Drop the pictures, then extract the listing word for word.

- **Records**
=-=-=
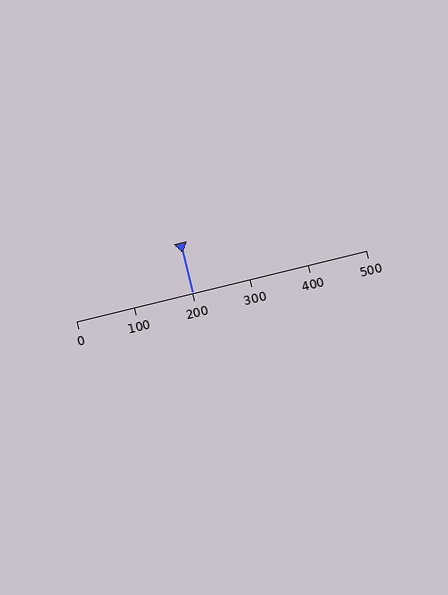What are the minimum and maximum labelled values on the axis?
The axis runs from 0 to 500.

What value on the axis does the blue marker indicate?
The marker indicates approximately 200.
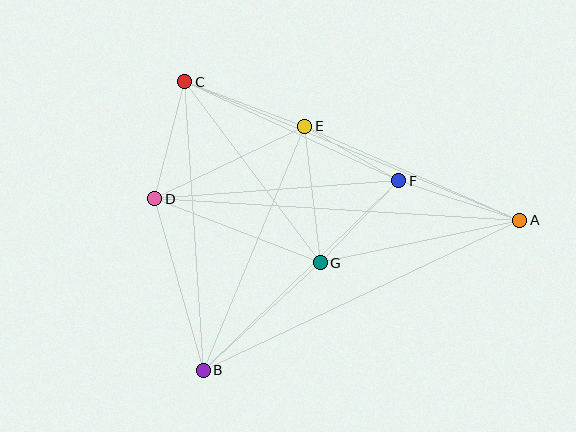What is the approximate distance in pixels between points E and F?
The distance between E and F is approximately 109 pixels.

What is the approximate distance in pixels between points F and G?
The distance between F and G is approximately 113 pixels.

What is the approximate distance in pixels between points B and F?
The distance between B and F is approximately 272 pixels.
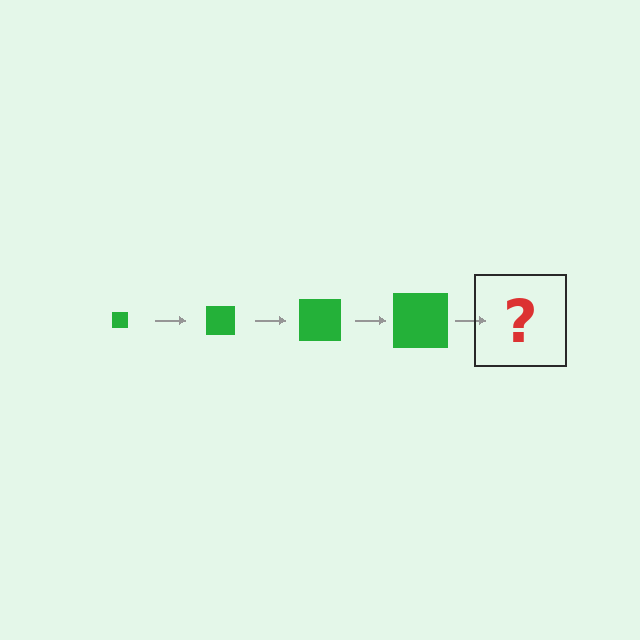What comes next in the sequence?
The next element should be a green square, larger than the previous one.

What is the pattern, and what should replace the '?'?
The pattern is that the square gets progressively larger each step. The '?' should be a green square, larger than the previous one.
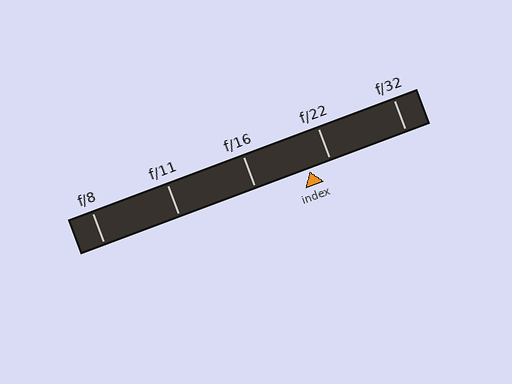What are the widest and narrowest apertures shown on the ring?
The widest aperture shown is f/8 and the narrowest is f/32.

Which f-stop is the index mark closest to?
The index mark is closest to f/22.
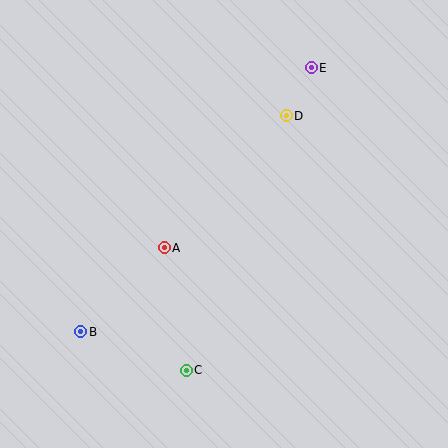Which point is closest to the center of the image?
Point A at (164, 248) is closest to the center.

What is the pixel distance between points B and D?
The distance between B and D is 298 pixels.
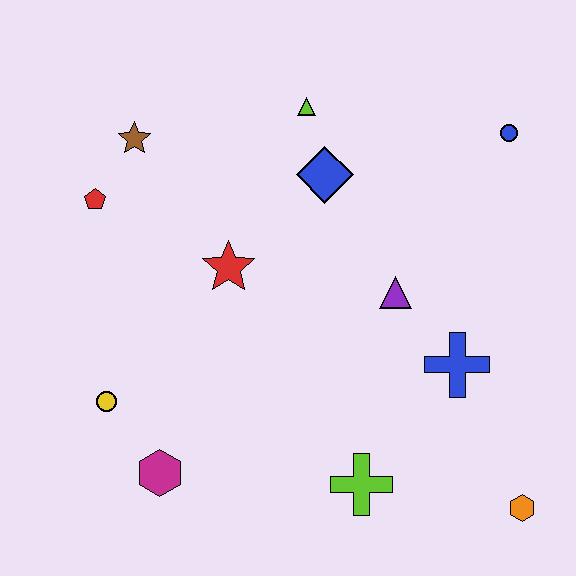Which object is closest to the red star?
The blue diamond is closest to the red star.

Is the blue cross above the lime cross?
Yes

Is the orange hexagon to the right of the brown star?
Yes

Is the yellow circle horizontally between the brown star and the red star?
No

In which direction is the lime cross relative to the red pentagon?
The lime cross is below the red pentagon.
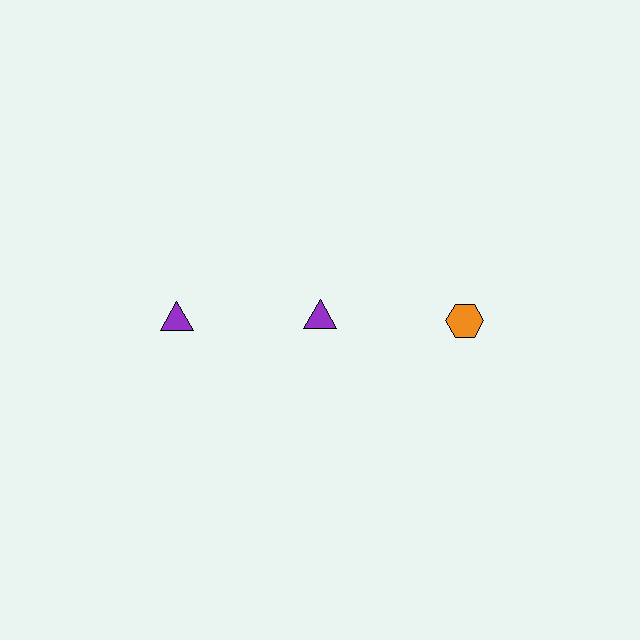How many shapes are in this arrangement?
There are 3 shapes arranged in a grid pattern.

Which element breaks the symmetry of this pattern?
The orange hexagon in the top row, rightmost column breaks the symmetry. All other shapes are purple triangles.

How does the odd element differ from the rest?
It differs in both color (orange instead of purple) and shape (hexagon instead of triangle).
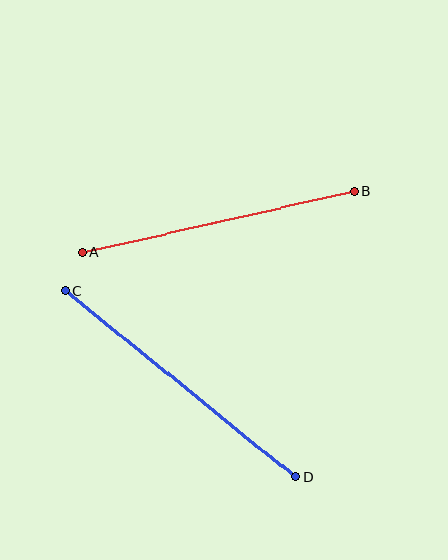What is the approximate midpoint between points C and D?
The midpoint is at approximately (180, 384) pixels.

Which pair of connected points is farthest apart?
Points C and D are farthest apart.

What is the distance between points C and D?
The distance is approximately 296 pixels.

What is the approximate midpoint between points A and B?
The midpoint is at approximately (218, 222) pixels.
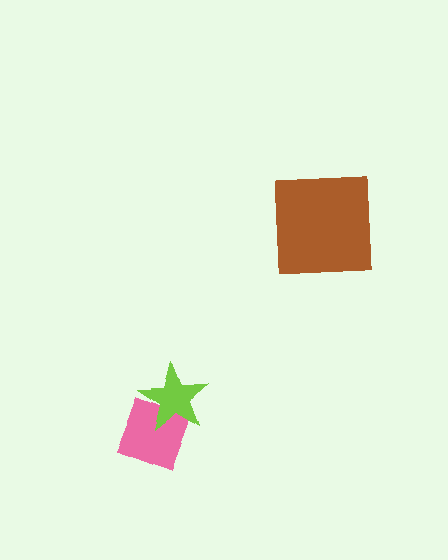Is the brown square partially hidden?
No, no other shape covers it.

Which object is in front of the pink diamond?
The lime star is in front of the pink diamond.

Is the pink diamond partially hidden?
Yes, it is partially covered by another shape.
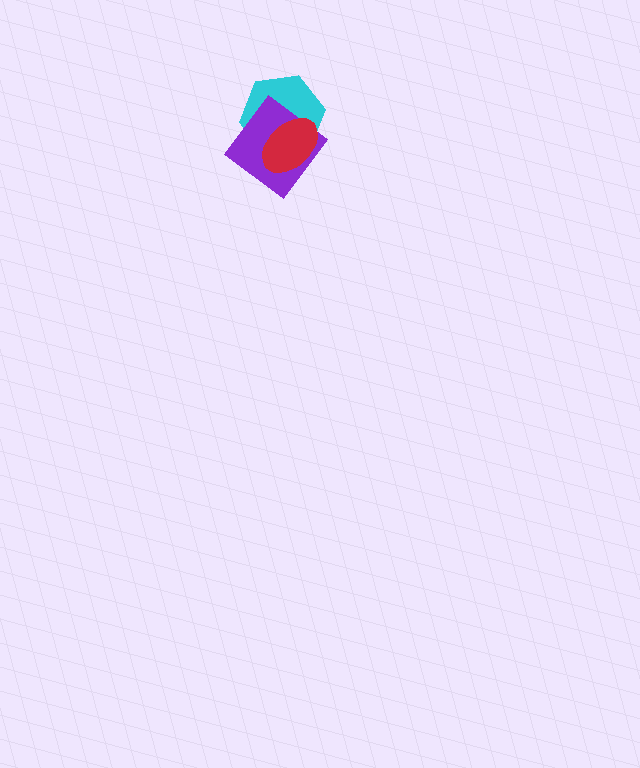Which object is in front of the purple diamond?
The red ellipse is in front of the purple diamond.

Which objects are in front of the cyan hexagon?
2 objects cover part of the cyan hexagon: the purple diamond and the red ellipse.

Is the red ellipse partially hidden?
No, no other shape covers it.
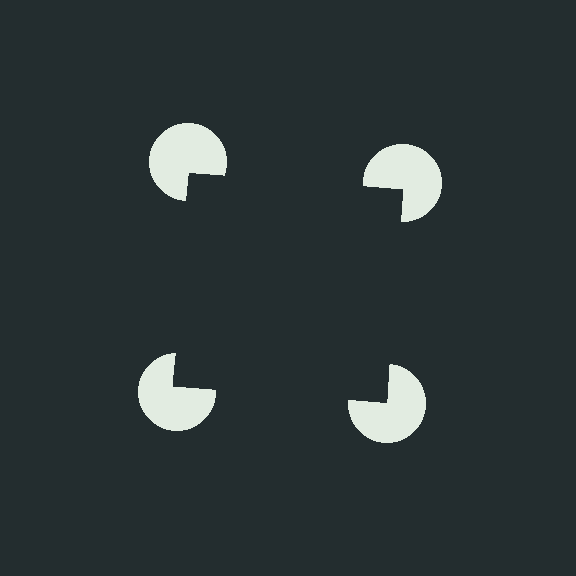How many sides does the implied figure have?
4 sides.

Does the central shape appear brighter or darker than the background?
It typically appears slightly darker than the background, even though no actual brightness change is drawn.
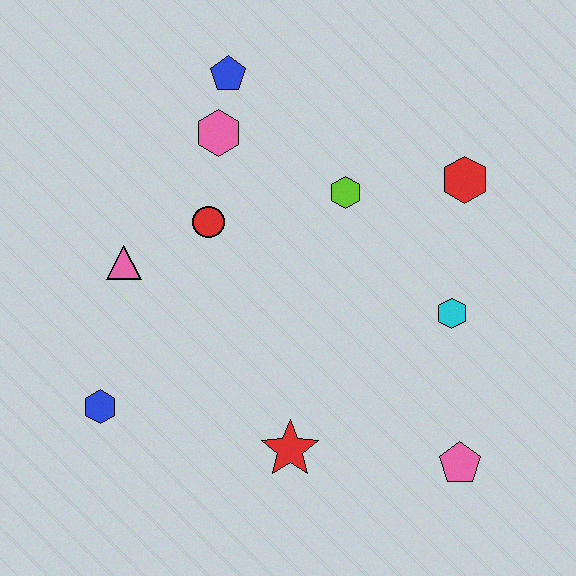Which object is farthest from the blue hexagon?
The red hexagon is farthest from the blue hexagon.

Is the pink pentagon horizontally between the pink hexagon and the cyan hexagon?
No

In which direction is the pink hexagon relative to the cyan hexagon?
The pink hexagon is to the left of the cyan hexagon.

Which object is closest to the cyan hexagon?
The red hexagon is closest to the cyan hexagon.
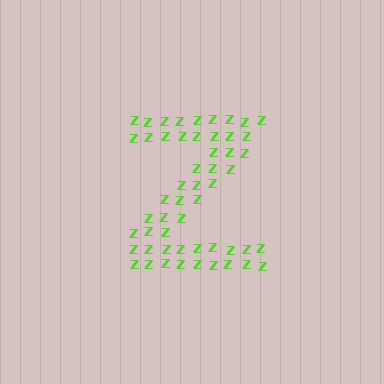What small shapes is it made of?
It is made of small letter Z's.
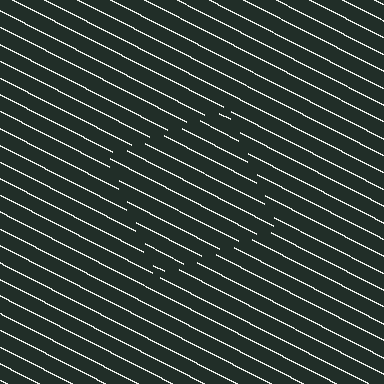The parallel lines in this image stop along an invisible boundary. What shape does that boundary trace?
An illusory square. The interior of the shape contains the same grating, shifted by half a period — the contour is defined by the phase discontinuity where line-ends from the inner and outer gratings abut.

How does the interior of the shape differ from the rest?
The interior of the shape contains the same grating, shifted by half a period — the contour is defined by the phase discontinuity where line-ends from the inner and outer gratings abut.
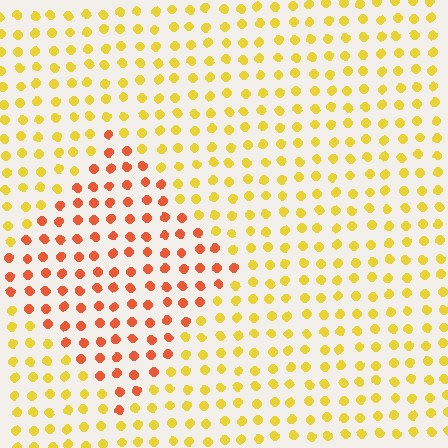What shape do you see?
I see a diamond.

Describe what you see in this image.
The image is filled with small yellow elements in a uniform arrangement. A diamond-shaped region is visible where the elements are tinted to a slightly different hue, forming a subtle color boundary.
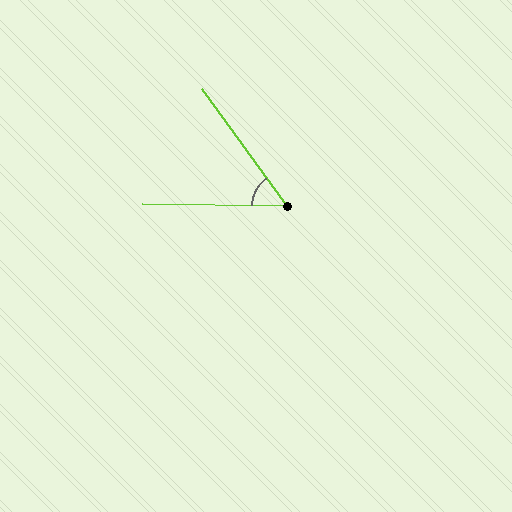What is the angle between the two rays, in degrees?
Approximately 53 degrees.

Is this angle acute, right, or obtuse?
It is acute.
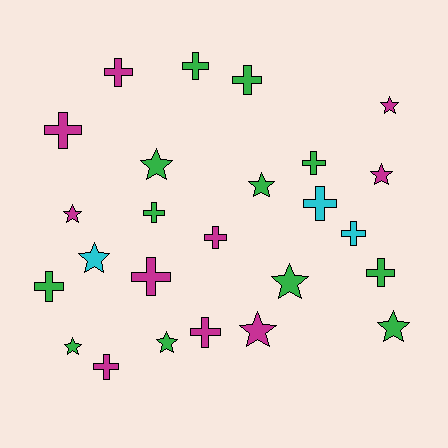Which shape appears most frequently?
Cross, with 14 objects.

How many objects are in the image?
There are 25 objects.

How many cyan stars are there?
There is 1 cyan star.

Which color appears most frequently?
Green, with 12 objects.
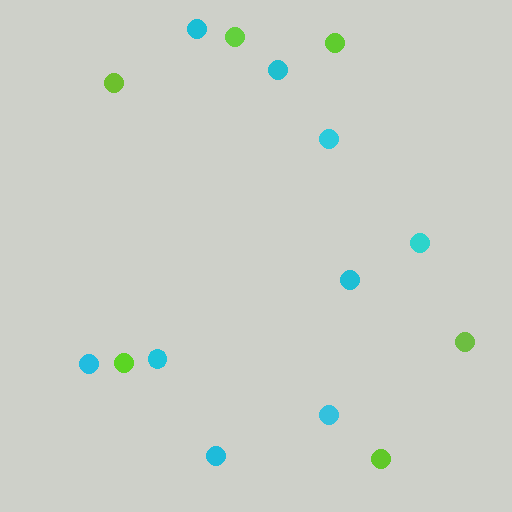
=-=-=
- **RESULT OF THIS EXERCISE**
What are the minimum and maximum labelled values on the axis?
The axis runs from 0 to 500.

What value on the axis does the blue marker indicate?
The marker indicates approximately 200.
What is the approximate distance in pixels between points E and F?
The distance between E and F is approximately 109 pixels.

What is the approximate distance in pixels between points F and G?
The distance between F and G is approximately 113 pixels.

What is the approximate distance in pixels between points B and F?
The distance between B and F is approximately 272 pixels.
What comes next in the sequence?
The next element should be a green square, larger than the previous one.

What is the pattern, and what should replace the '?'?
The pattern is that the square gets progressively larger each step. The '?' should be a green square, larger than the previous one.
What are the widest and narrowest apertures shown on the ring?
The widest aperture shown is f/8 and the narrowest is f/32.

Which f-stop is the index mark closest to?
The index mark is closest to f/22.
Which point is closest to the center of the image?
Point A at (164, 248) is closest to the center.

What is the pixel distance between points B and D?
The distance between B and D is 298 pixels.
Which object is closest to the red star?
The blue diamond is closest to the red star.

Is the blue cross above the lime cross?
Yes

Is the orange hexagon to the right of the brown star?
Yes

Is the yellow circle horizontally between the brown star and the red star?
No

In which direction is the lime cross relative to the red pentagon?
The lime cross is below the red pentagon.
How many shapes are in this arrangement?
There are 3 shapes arranged in a grid pattern.

Which element breaks the symmetry of this pattern?
The orange hexagon in the top row, rightmost column breaks the symmetry. All other shapes are purple triangles.

How does the odd element differ from the rest?
It differs in both color (orange instead of purple) and shape (hexagon instead of triangle).
What is the approximate midpoint between points C and D?
The midpoint is at approximately (180, 384) pixels.

Which pair of connected points is farthest apart?
Points C and D are farthest apart.

What is the distance between points C and D?
The distance is approximately 296 pixels.

What is the approximate midpoint between points A and B?
The midpoint is at approximately (218, 222) pixels.
Is the brown square partially hidden?
No, no other shape covers it.

Which object is in front of the pink diamond?
The lime star is in front of the pink diamond.

Is the pink diamond partially hidden?
Yes, it is partially covered by another shape.
Which object is in front of the purple diamond?
The red ellipse is in front of the purple diamond.

Which objects are in front of the cyan hexagon?
2 objects cover part of the cyan hexagon: the purple diamond and the red ellipse.

Is the red ellipse partially hidden?
No, no other shape covers it.
How many sides does the implied figure have?
4 sides.

Does the central shape appear brighter or darker than the background?
It typically appears slightly darker than the background, even though no actual brightness change is drawn.
Which object is farthest from the blue hexagon?
The red hexagon is farthest from the blue hexagon.

Is the pink pentagon horizontally between the pink hexagon and the cyan hexagon?
No

In which direction is the pink hexagon relative to the cyan hexagon?
The pink hexagon is to the left of the cyan hexagon.

Which object is closest to the cyan hexagon?
The red hexagon is closest to the cyan hexagon.
What small shapes is it made of?
It is made of small letter Z's.
The parallel lines in this image stop along an invisible boundary. What shape does that boundary trace?
An illusory square. The interior of the shape contains the same grating, shifted by half a period — the contour is defined by the phase discontinuity where line-ends from the inner and outer gratings abut.

How does the interior of the shape differ from the rest?
The interior of the shape contains the same grating, shifted by half a period — the contour is defined by the phase discontinuity where line-ends from the inner and outer gratings abut.
What shape do you see?
I see a diamond.

Describe what you see in this image.
The image is filled with small yellow elements in a uniform arrangement. A diamond-shaped region is visible where the elements are tinted to a slightly different hue, forming a subtle color boundary.
What is the angle between the two rays, in degrees?
Approximately 53 degrees.

Is this angle acute, right, or obtuse?
It is acute.
Which shape appears most frequently?
Cross, with 14 objects.

How many objects are in the image?
There are 25 objects.

How many cyan stars are there?
There is 1 cyan star.

Which color appears most frequently?
Green, with 12 objects.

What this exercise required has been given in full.